* Aim of the task: Any pictures in the records below must be left out when you repeat the lines from the line containing "Is the teal rectangle partially hidden?" through the line containing "What does the overall figure show?" exactly.

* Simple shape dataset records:

========

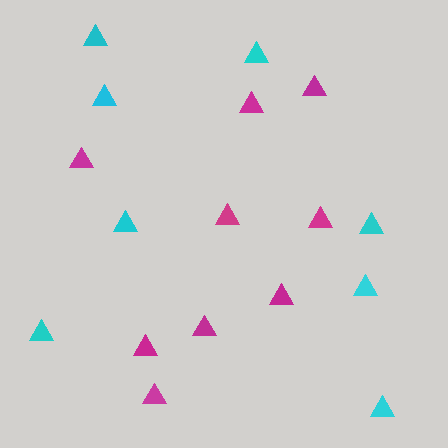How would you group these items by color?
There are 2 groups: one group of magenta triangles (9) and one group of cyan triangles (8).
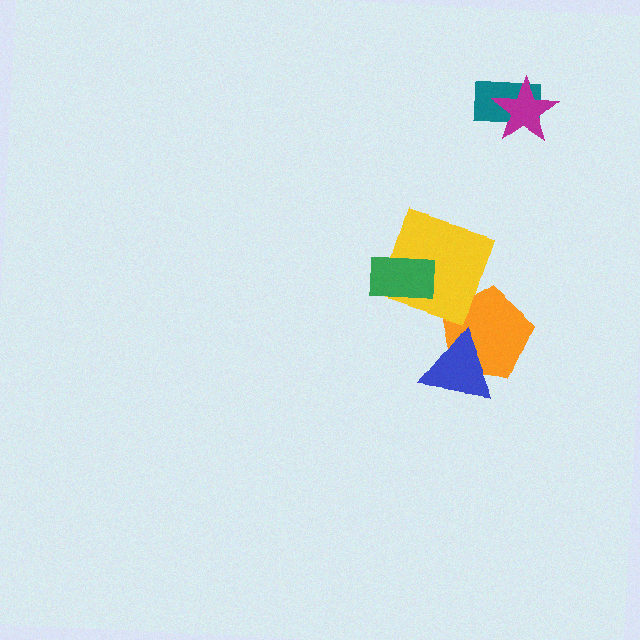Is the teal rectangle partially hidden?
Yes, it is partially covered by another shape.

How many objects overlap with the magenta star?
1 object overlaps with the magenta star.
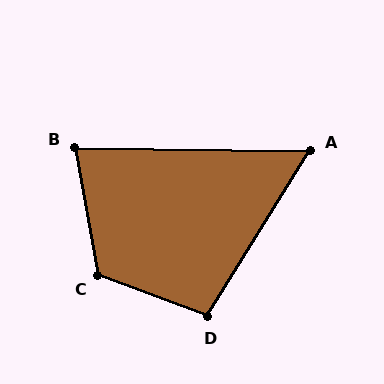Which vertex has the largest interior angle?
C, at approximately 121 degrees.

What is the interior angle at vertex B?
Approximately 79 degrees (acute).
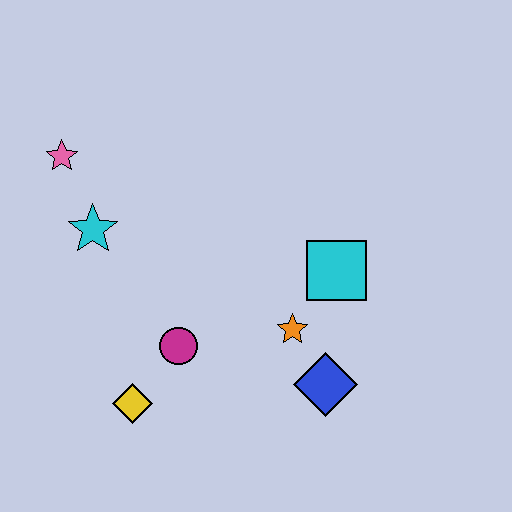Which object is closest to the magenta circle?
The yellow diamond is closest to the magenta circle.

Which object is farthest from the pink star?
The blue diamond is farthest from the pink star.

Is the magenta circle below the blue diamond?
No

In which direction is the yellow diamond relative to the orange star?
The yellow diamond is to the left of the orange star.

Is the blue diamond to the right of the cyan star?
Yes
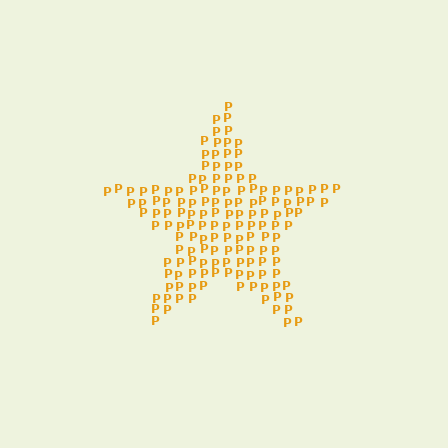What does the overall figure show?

========

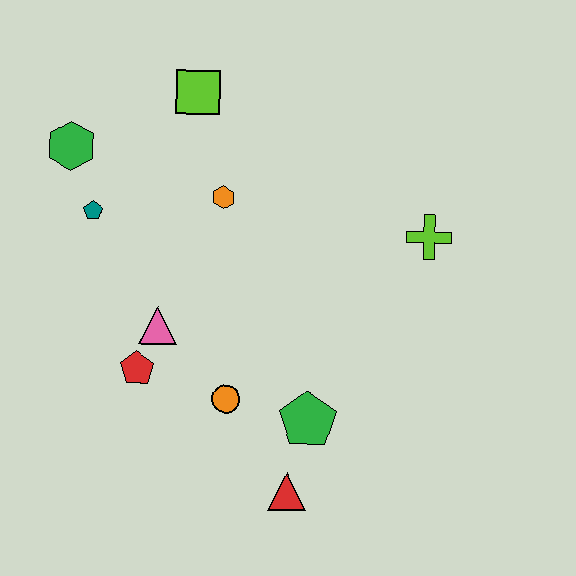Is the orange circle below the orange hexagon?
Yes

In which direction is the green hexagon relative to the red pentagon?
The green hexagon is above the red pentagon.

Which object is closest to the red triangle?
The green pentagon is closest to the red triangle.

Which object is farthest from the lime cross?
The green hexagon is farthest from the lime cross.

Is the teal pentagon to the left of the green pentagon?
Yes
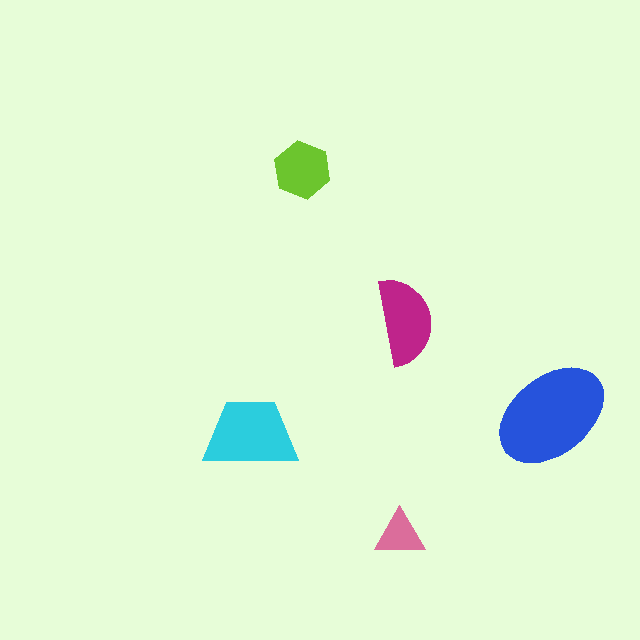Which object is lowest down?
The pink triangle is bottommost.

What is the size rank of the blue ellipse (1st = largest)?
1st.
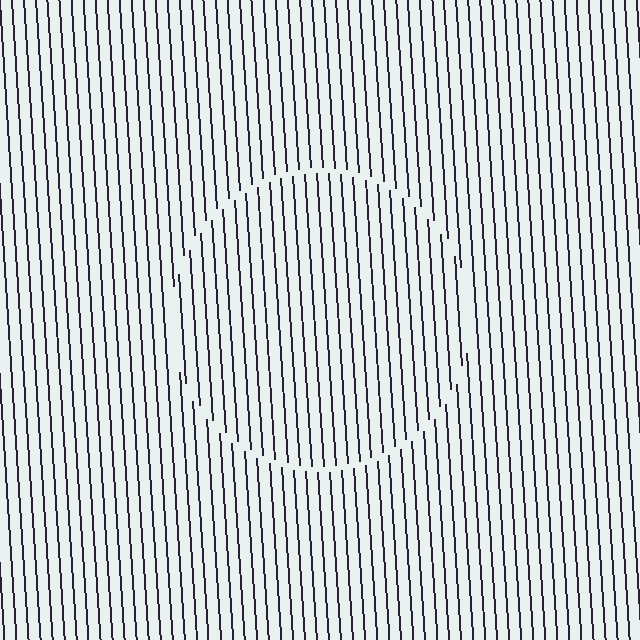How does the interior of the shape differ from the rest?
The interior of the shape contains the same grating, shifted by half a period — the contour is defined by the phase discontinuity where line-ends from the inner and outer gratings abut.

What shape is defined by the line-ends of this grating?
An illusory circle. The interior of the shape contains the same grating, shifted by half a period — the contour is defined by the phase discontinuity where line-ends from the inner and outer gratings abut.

========

* Task response:
Is the teal rectangle partially hidden?
Yes, it is partially covered by another shape.

How many objects overlap with the magenta star?
1 object overlaps with the magenta star.
Which vertex has the largest interior angle?
C, at approximately 121 degrees.

What is the interior angle at vertex B?
Approximately 79 degrees (acute).
Which object is closest to the magenta circle?
The yellow diamond is closest to the magenta circle.

Which object is farthest from the pink star?
The blue diamond is farthest from the pink star.

Is the magenta circle below the blue diamond?
No

In which direction is the yellow diamond relative to the orange star?
The yellow diamond is to the left of the orange star.

Is the blue diamond to the right of the cyan star?
Yes
What does the overall figure show?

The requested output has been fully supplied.